● **TASK DETAILS**: Set down all of the data that follows word for word, without the images.

╔══

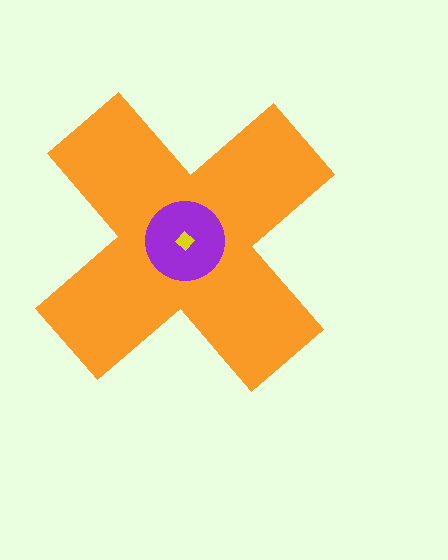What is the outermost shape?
The orange cross.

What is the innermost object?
The yellow diamond.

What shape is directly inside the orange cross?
The purple circle.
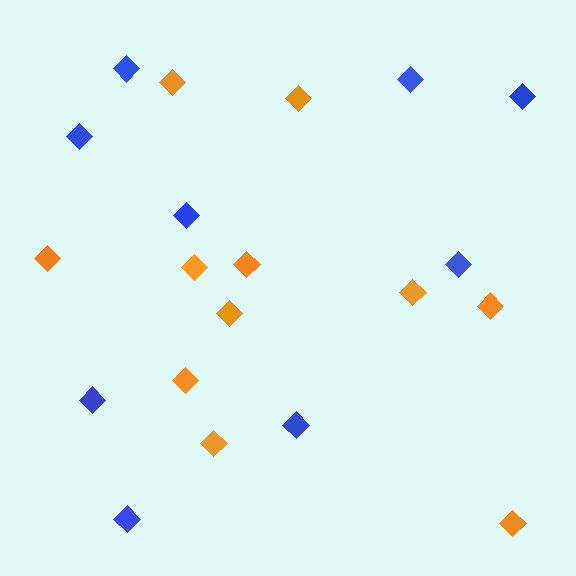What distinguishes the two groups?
There are 2 groups: one group of orange diamonds (11) and one group of blue diamonds (9).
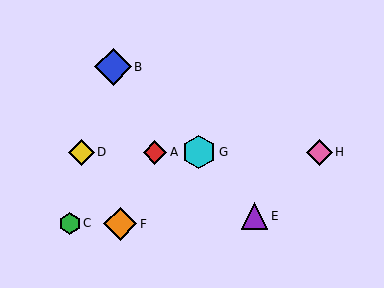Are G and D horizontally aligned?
Yes, both are at y≈152.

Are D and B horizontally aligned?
No, D is at y≈152 and B is at y≈67.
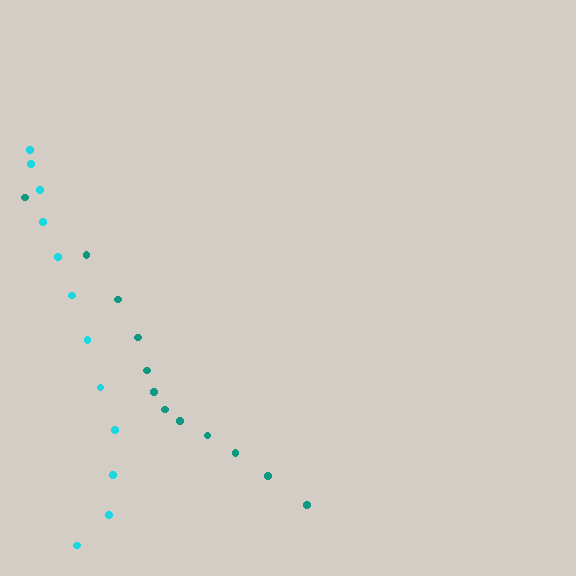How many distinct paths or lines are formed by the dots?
There are 2 distinct paths.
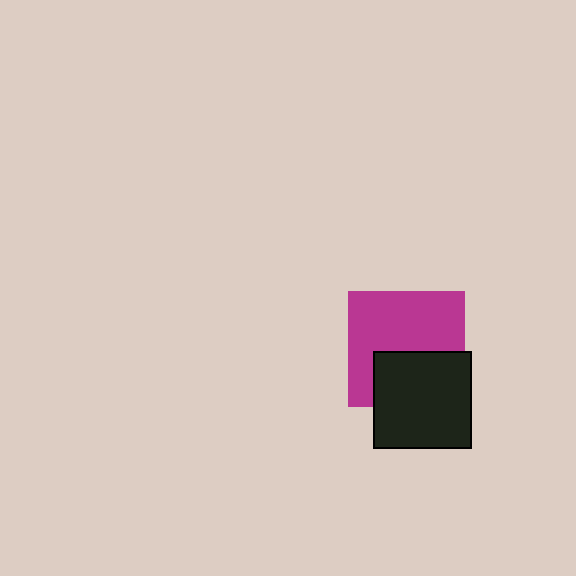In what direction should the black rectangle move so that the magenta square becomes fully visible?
The black rectangle should move down. That is the shortest direction to clear the overlap and leave the magenta square fully visible.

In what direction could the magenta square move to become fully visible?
The magenta square could move up. That would shift it out from behind the black rectangle entirely.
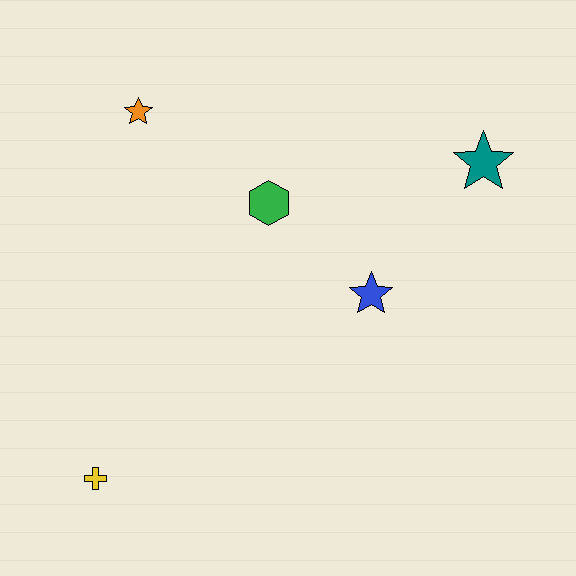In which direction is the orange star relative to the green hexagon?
The orange star is to the left of the green hexagon.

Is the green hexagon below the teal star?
Yes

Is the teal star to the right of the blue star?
Yes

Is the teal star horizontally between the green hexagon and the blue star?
No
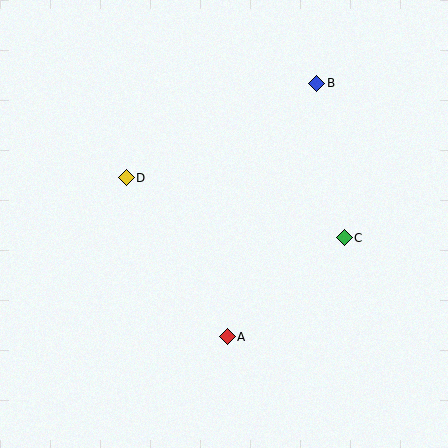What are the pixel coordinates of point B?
Point B is at (317, 83).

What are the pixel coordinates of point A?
Point A is at (227, 337).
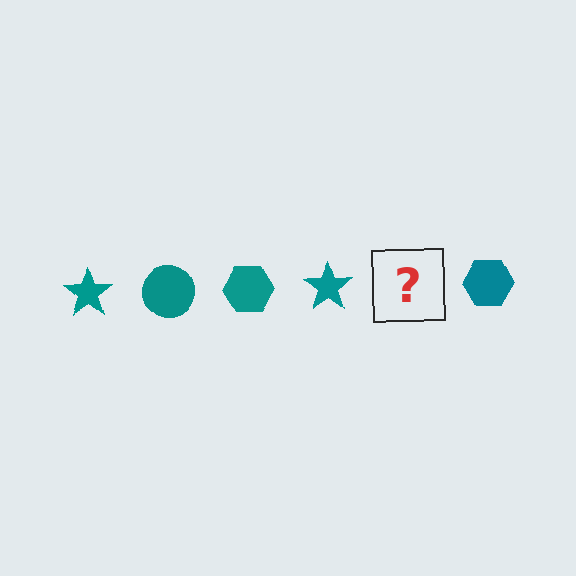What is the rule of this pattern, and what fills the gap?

╚══

● **WRITTEN RESPONSE**:
What is the outermost shape?
The orange cross.

What is the innermost object?
The yellow diamond.

What shape is directly inside the orange cross?
The purple circle.
What distinguishes the two groups?
There are 2 groups: one group of orange diamonds (11) and one group of blue diamonds (9).
Are G and D horizontally aligned?
Yes, both are at y≈152.

Are D and B horizontally aligned?
No, D is at y≈152 and B is at y≈67.
How many distinct paths or lines are formed by the dots?
There are 2 distinct paths.
In what direction should the black rectangle move so that the magenta square becomes fully visible?
The black rectangle should move down. That is the shortest direction to clear the overlap and leave the magenta square fully visible.

In what direction could the magenta square move to become fully visible?
The magenta square could move up. That would shift it out from behind the black rectangle entirely.
In which direction is the orange star relative to the green hexagon?
The orange star is to the left of the green hexagon.

Is the green hexagon below the teal star?
Yes

Is the teal star to the right of the blue star?
Yes

Is the teal star horizontally between the green hexagon and the blue star?
No
What are the pixel coordinates of point B?
Point B is at (317, 83).

What are the pixel coordinates of point A?
Point A is at (227, 337).
What is the rule of this pattern, and what fills the gap?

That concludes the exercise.